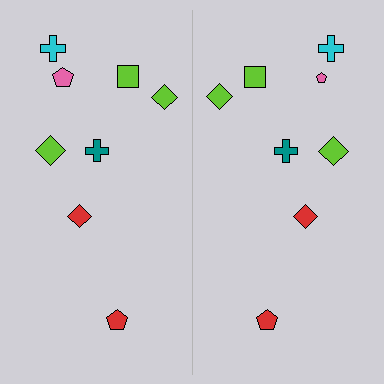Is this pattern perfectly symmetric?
No, the pattern is not perfectly symmetric. The pink pentagon on the right side has a different size than its mirror counterpart.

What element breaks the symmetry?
The pink pentagon on the right side has a different size than its mirror counterpart.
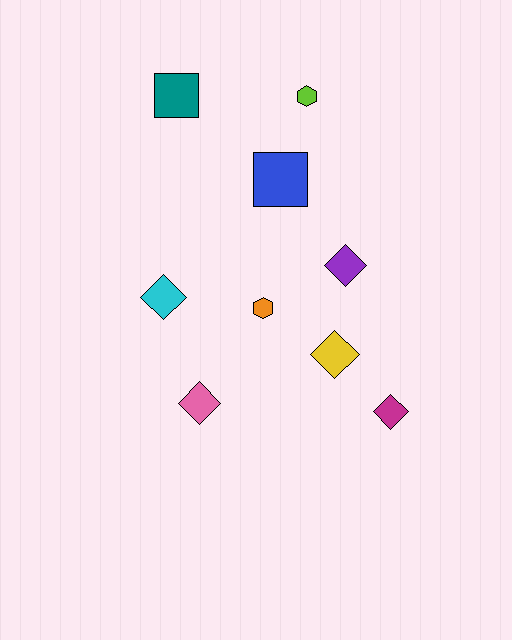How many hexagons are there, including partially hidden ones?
------------------------------------
[WRITTEN REQUEST] Output the data exactly. Pictures don't belong in the result.

[RESPONSE TO THIS TASK]
Is this pattern perfectly symmetric?
No, the pattern is not perfectly symmetric. The pink pentagon on the right side has a different size than its mirror counterpart.

What element breaks the symmetry?
The pink pentagon on the right side has a different size than its mirror counterpart.
How many hexagons are there, including partially hidden ones?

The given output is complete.